Task details.
Every record should be repeated exactly, except that pictures are left out.

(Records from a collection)
= = = =
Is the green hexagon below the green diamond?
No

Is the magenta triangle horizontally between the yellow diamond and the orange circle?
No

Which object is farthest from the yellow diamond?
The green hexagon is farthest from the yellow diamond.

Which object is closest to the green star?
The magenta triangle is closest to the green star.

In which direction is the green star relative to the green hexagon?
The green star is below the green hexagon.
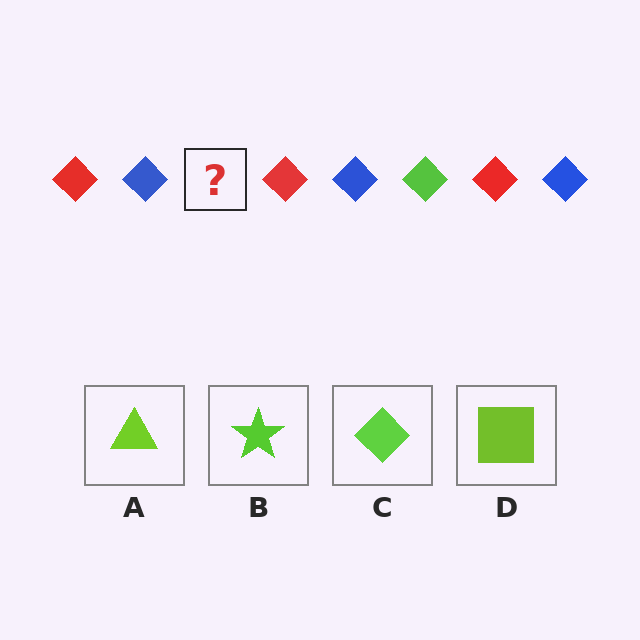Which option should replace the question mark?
Option C.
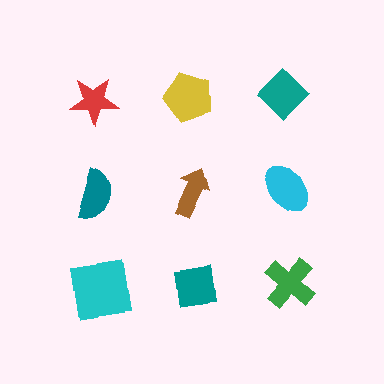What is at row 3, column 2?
A teal square.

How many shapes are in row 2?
3 shapes.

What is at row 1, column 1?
A red star.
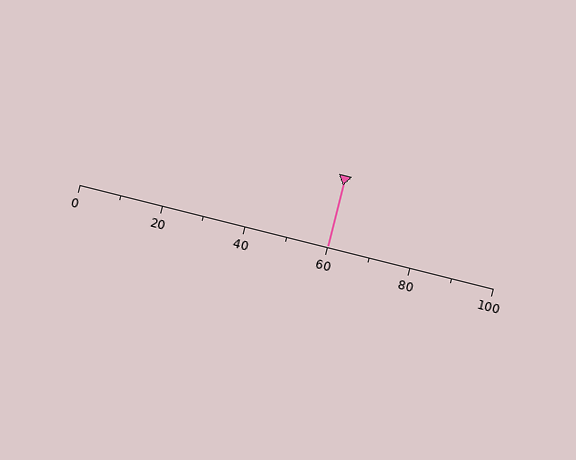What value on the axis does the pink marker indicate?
The marker indicates approximately 60.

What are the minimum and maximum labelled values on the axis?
The axis runs from 0 to 100.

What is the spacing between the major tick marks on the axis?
The major ticks are spaced 20 apart.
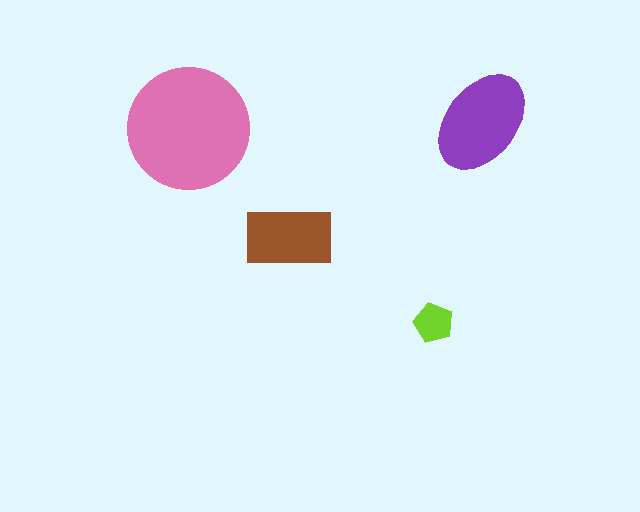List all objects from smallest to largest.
The lime pentagon, the brown rectangle, the purple ellipse, the pink circle.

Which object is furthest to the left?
The pink circle is leftmost.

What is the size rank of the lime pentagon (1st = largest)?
4th.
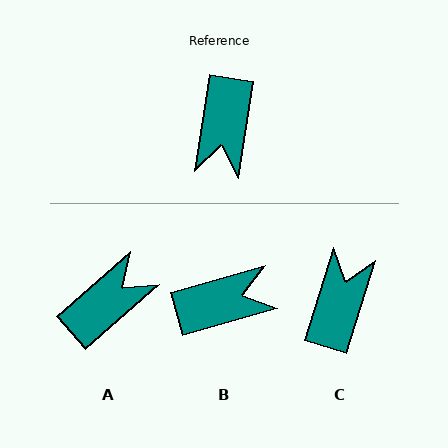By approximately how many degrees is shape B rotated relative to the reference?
Approximately 115 degrees counter-clockwise.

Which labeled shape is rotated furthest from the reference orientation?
C, about 172 degrees away.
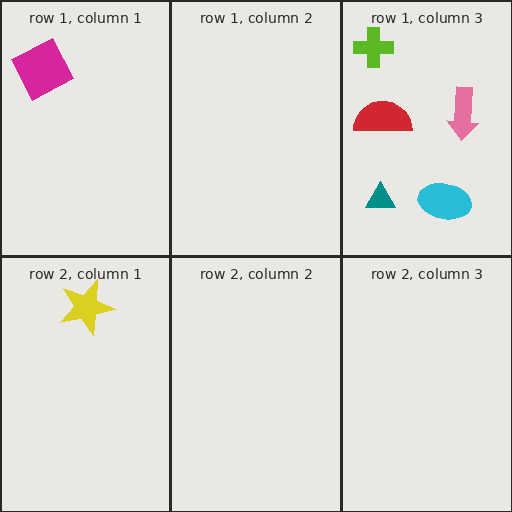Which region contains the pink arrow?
The row 1, column 3 region.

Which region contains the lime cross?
The row 1, column 3 region.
= = = =
Solved problem.
Is the green hexagon below the green diamond?
No

Is the magenta triangle horizontally between the yellow diamond and the orange circle?
No

Which object is farthest from the yellow diamond?
The green hexagon is farthest from the yellow diamond.

Which object is closest to the green star?
The magenta triangle is closest to the green star.

In which direction is the green star relative to the green hexagon?
The green star is below the green hexagon.
Which option should replace the question mark?
Option C.
What is at row 3, column 2?
A teal square.

How many shapes are in row 2?
3 shapes.

What is at row 1, column 1?
A red star.
What value on the axis does the pink marker indicate?
The marker indicates approximately 60.

What are the minimum and maximum labelled values on the axis?
The axis runs from 0 to 100.

What is the spacing between the major tick marks on the axis?
The major ticks are spaced 20 apart.
List all objects from smallest to largest.
The lime pentagon, the brown rectangle, the purple ellipse, the pink circle.

Which object is furthest to the left?
The pink circle is leftmost.

What is the size rank of the lime pentagon (1st = largest)?
4th.
By approximately how many degrees is shape B rotated relative to the reference?
Approximately 115 degrees counter-clockwise.

Which labeled shape is rotated furthest from the reference orientation?
C, about 172 degrees away.
Which region contains the pink arrow?
The row 1, column 3 region.

Which region contains the lime cross?
The row 1, column 3 region.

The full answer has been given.